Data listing
+===+

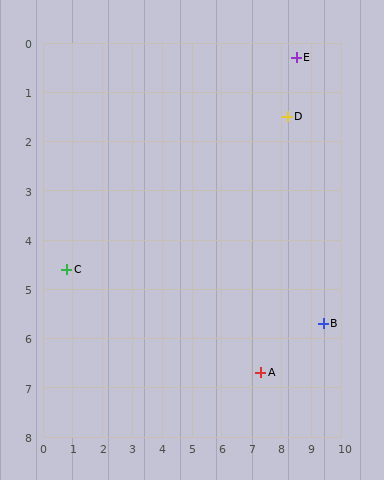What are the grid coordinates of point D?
Point D is at approximately (8.2, 1.5).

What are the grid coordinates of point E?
Point E is at approximately (8.5, 0.3).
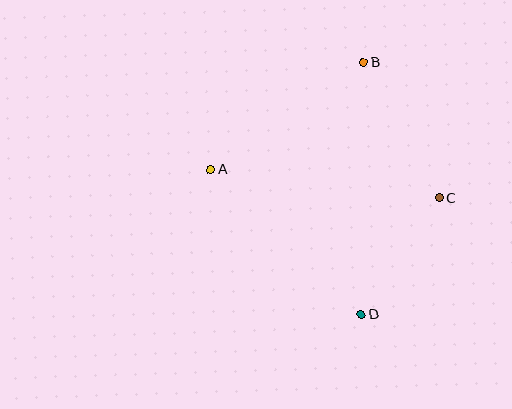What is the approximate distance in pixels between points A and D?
The distance between A and D is approximately 209 pixels.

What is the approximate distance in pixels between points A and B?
The distance between A and B is approximately 187 pixels.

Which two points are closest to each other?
Points C and D are closest to each other.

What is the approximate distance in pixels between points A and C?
The distance between A and C is approximately 230 pixels.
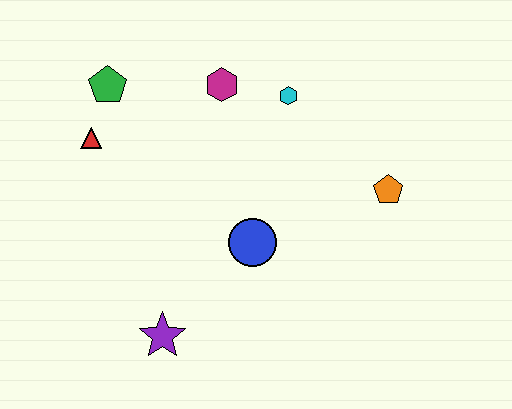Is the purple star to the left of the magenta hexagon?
Yes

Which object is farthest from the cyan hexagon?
The purple star is farthest from the cyan hexagon.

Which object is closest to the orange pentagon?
The cyan hexagon is closest to the orange pentagon.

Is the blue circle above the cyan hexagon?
No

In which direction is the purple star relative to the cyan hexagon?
The purple star is below the cyan hexagon.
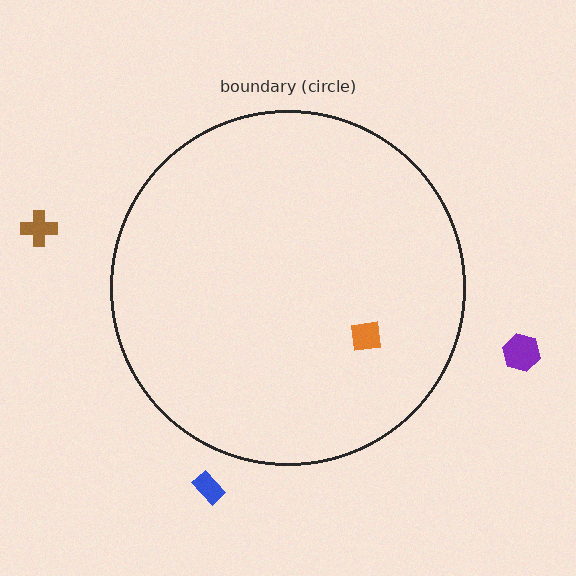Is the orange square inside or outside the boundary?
Inside.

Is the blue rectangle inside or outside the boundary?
Outside.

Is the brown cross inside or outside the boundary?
Outside.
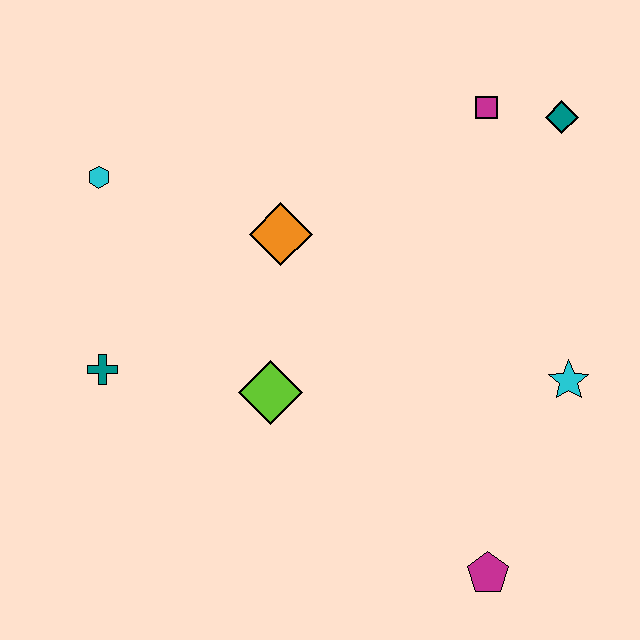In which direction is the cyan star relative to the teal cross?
The cyan star is to the right of the teal cross.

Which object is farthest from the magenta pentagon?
The cyan hexagon is farthest from the magenta pentagon.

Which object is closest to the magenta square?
The teal diamond is closest to the magenta square.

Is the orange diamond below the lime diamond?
No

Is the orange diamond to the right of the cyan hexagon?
Yes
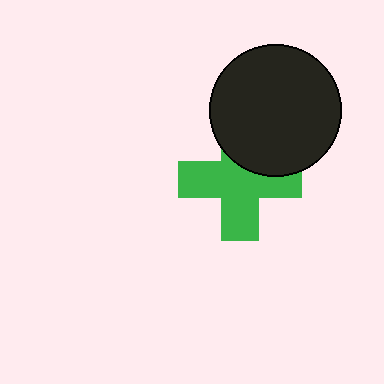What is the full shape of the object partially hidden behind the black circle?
The partially hidden object is a green cross.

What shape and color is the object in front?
The object in front is a black circle.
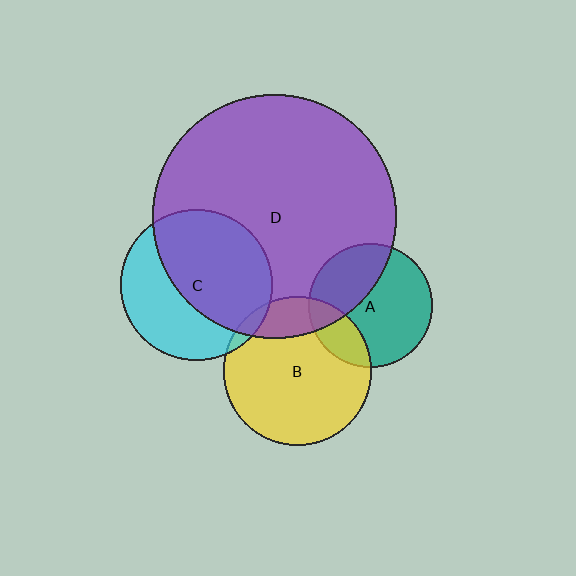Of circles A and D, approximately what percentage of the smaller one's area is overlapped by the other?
Approximately 35%.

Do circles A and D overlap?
Yes.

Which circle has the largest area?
Circle D (purple).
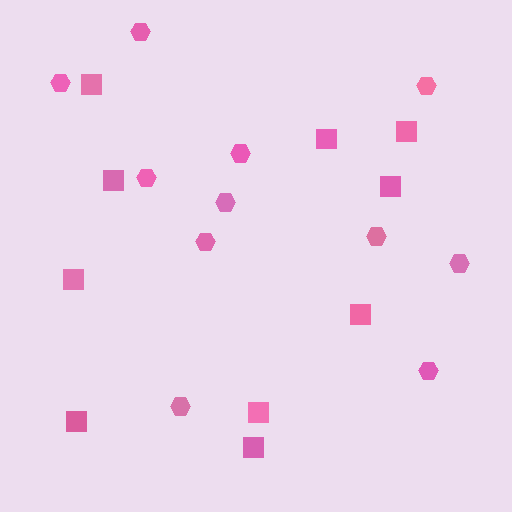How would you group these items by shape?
There are 2 groups: one group of squares (10) and one group of hexagons (11).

+===+

Retype exactly the lines from the one containing "Is the brown" through the last line of the records above, both included, and leave out any pictures.

▶ [RESPONSE]
Is the brown cross inside or outside the boundary?
Outside.
In which direction is the cyan star relative to the teal cross?
The cyan star is to the right of the teal cross.

Which object is farthest from the magenta pentagon?
The cyan hexagon is farthest from the magenta pentagon.

Which object is closest to the magenta square?
The teal diamond is closest to the magenta square.

Is the orange diamond below the lime diamond?
No

Is the orange diamond to the right of the cyan hexagon?
Yes
What is the full shape of the object partially hidden behind the black circle?
The partially hidden object is a green cross.

What shape and color is the object in front?
The object in front is a black circle.
Of circles A and D, approximately what percentage of the smaller one's area is overlapped by the other?
Approximately 35%.

Do circles A and D overlap?
Yes.

Which circle has the largest area?
Circle D (purple).
How would you group these items by shape?
There are 2 groups: one group of squares (10) and one group of hexagons (11).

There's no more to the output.